Stored rows:
________
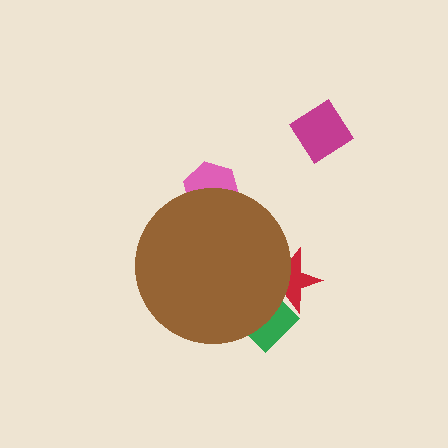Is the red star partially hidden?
Yes, the red star is partially hidden behind the brown circle.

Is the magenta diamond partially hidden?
No, the magenta diamond is fully visible.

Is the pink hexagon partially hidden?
Yes, the pink hexagon is partially hidden behind the brown circle.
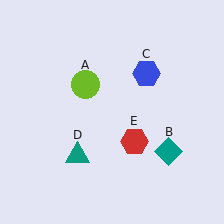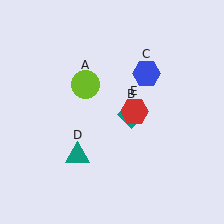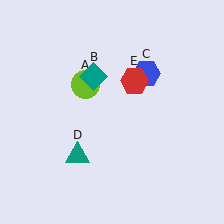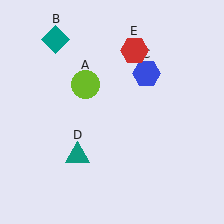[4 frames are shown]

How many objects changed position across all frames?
2 objects changed position: teal diamond (object B), red hexagon (object E).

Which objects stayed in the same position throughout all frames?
Lime circle (object A) and blue hexagon (object C) and teal triangle (object D) remained stationary.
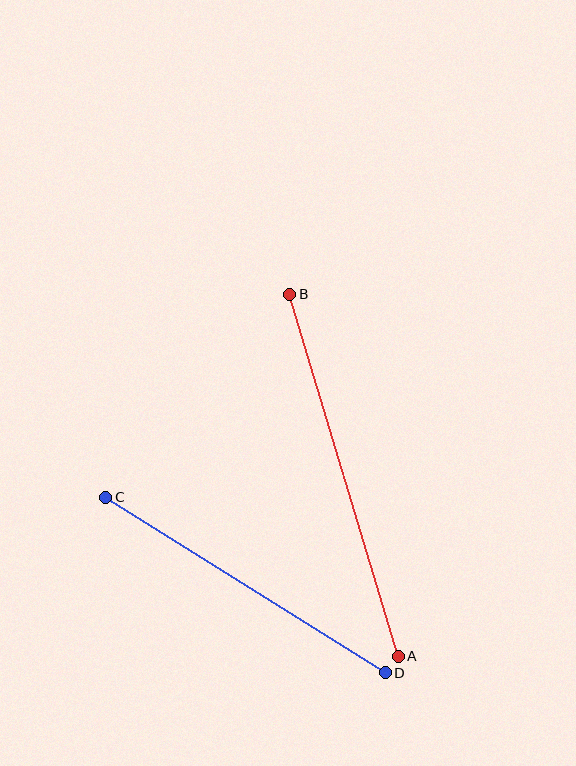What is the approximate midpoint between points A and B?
The midpoint is at approximately (344, 475) pixels.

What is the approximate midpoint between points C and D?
The midpoint is at approximately (246, 585) pixels.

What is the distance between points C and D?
The distance is approximately 330 pixels.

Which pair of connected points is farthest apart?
Points A and B are farthest apart.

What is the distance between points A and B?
The distance is approximately 378 pixels.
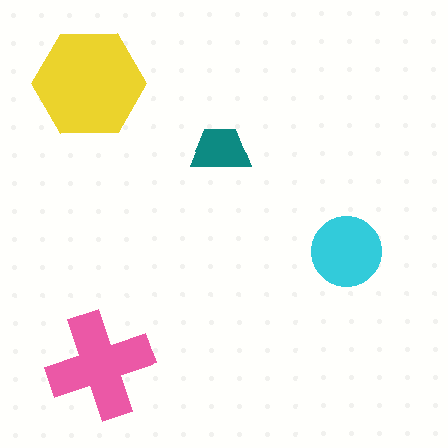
________
What is required: Take the listing above and restate it word for word, without its pictures.

Expected output:
Is the red star partially hidden?
Yes, the red star is partially hidden behind the brown circle.

Is the magenta diamond partially hidden?
No, the magenta diamond is fully visible.

Is the pink hexagon partially hidden?
Yes, the pink hexagon is partially hidden behind the brown circle.
[4 frames are shown]

How many objects changed position across all frames?
2 objects changed position: teal diamond (object B), red hexagon (object E).

Which objects stayed in the same position throughout all frames?
Lime circle (object A) and blue hexagon (object C) and teal triangle (object D) remained stationary.
What is the approximate midpoint between points A and B?
The midpoint is at approximately (344, 475) pixels.

What is the approximate midpoint between points C and D?
The midpoint is at approximately (246, 585) pixels.

What is the distance between points C and D?
The distance is approximately 330 pixels.

Which pair of connected points is farthest apart?
Points A and B are farthest apart.

What is the distance between points A and B?
The distance is approximately 378 pixels.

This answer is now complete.